▸ INSTRUCTIONS TO FOLLOW: Leaving the pictures out, print the lines from the first line of the listing through the line containing "[4 frames are shown]", exactly as they read, and no others.

Generated shape exercises
# # #

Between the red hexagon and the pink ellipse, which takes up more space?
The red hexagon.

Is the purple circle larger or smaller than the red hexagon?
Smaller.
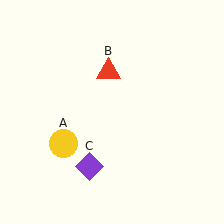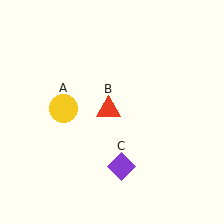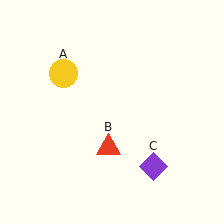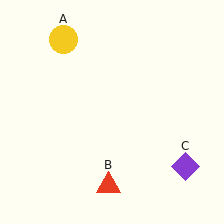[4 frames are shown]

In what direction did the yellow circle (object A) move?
The yellow circle (object A) moved up.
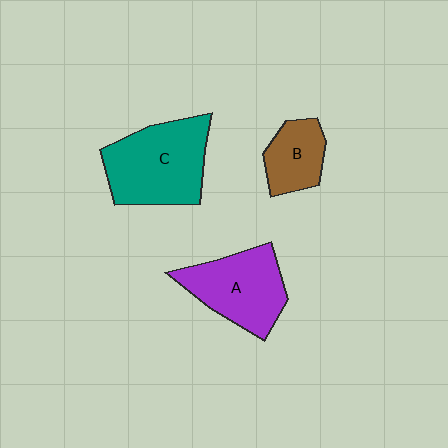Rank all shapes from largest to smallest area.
From largest to smallest: C (teal), A (purple), B (brown).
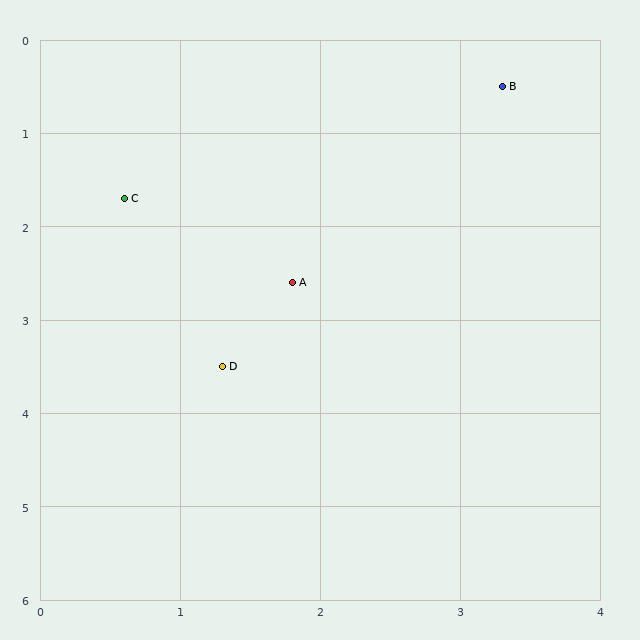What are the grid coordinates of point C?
Point C is at approximately (0.6, 1.7).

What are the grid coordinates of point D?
Point D is at approximately (1.3, 3.5).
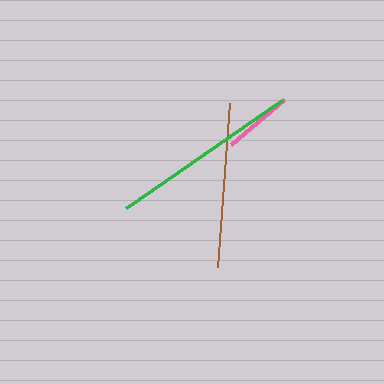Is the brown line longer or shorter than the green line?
The green line is longer than the brown line.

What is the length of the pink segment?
The pink segment is approximately 70 pixels long.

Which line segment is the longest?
The green line is the longest at approximately 190 pixels.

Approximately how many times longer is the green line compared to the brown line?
The green line is approximately 1.2 times the length of the brown line.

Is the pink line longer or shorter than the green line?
The green line is longer than the pink line.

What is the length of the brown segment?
The brown segment is approximately 164 pixels long.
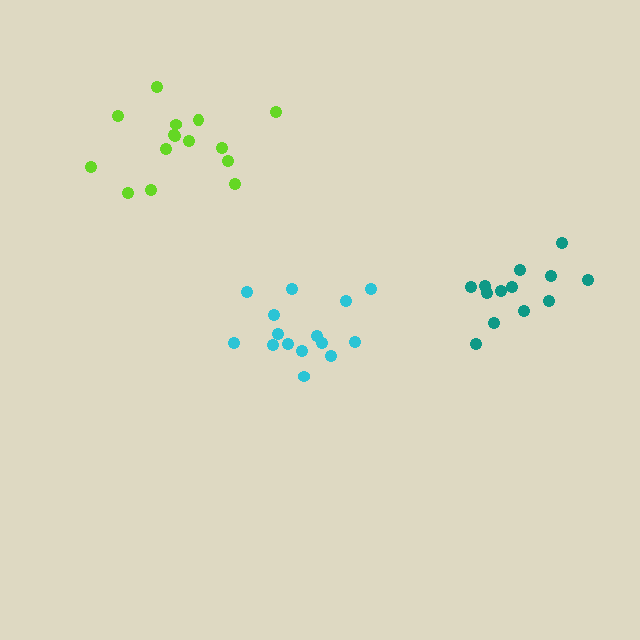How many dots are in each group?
Group 1: 13 dots, Group 2: 15 dots, Group 3: 15 dots (43 total).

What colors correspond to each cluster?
The clusters are colored: teal, cyan, lime.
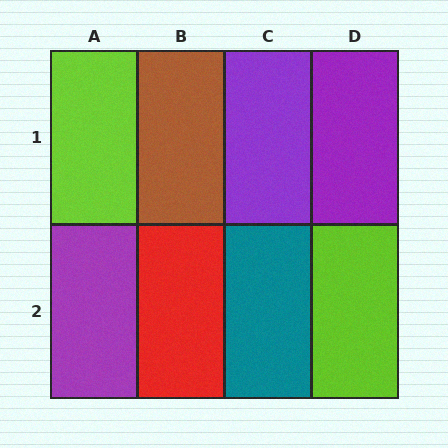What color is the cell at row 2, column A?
Purple.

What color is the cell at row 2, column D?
Lime.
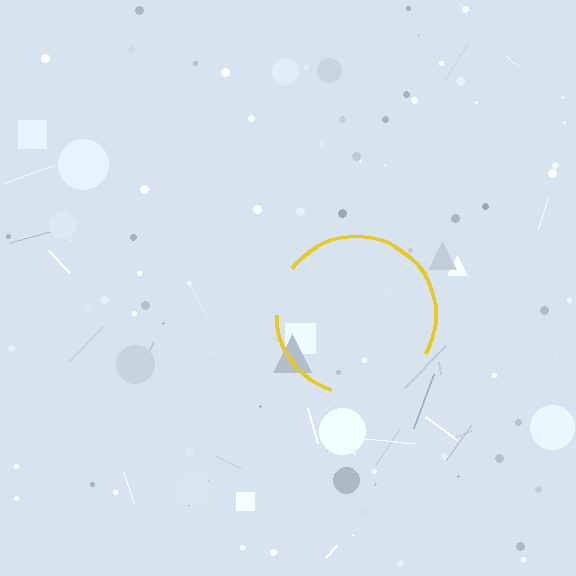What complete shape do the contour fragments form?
The contour fragments form a circle.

# # #

▸ REPLY:
Between the red hexagon and the pink ellipse, which takes up more space?
The red hexagon.

Is the purple circle larger or smaller than the red hexagon?
Smaller.
[4 frames are shown]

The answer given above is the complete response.